Leave out all pictures and return, exactly as written, the lines from the line containing "Rank the clusters" to the line containing "Is the lime circle above the yellow diamond?", both ends kept.

— START DATASET EXTRACT —

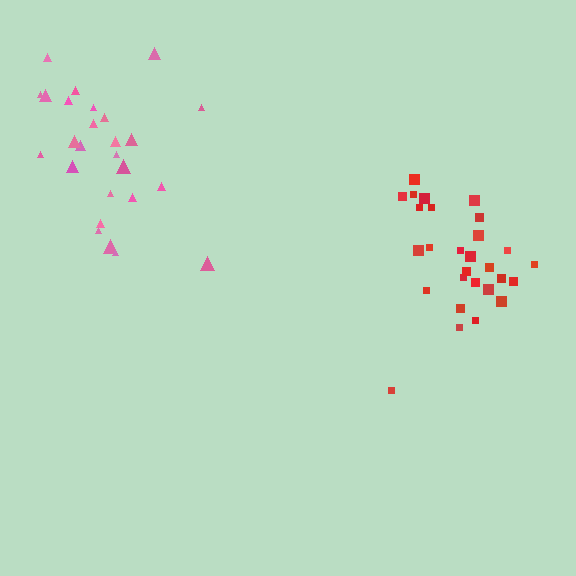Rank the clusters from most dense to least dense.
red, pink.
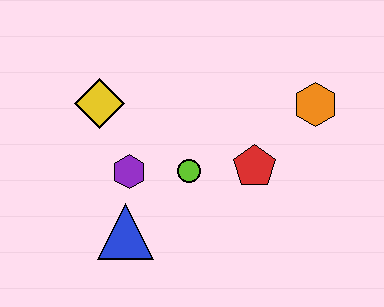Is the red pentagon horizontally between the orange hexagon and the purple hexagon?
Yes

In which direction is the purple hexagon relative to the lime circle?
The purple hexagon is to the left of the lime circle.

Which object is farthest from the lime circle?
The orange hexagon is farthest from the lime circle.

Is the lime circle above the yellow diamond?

— END DATASET EXTRACT —
— START DATASET EXTRACT —

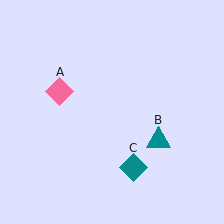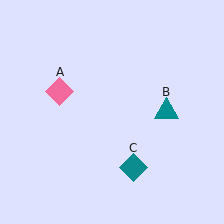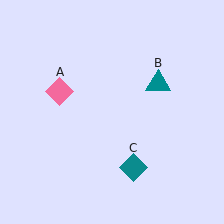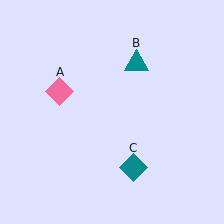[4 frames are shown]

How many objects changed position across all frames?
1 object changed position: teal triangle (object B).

— END DATASET EXTRACT —
— START DATASET EXTRACT —

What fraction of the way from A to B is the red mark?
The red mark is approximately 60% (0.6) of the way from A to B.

— END DATASET EXTRACT —

TASK OUTPUT:
Rank the clusters from most dense to least dense.
red, pink.
Is the red pentagon horizontally between the orange hexagon and the purple hexagon?
Yes

In which direction is the purple hexagon relative to the lime circle?
The purple hexagon is to the left of the lime circle.

Which object is farthest from the lime circle?
The orange hexagon is farthest from the lime circle.

Is the lime circle above the yellow diamond?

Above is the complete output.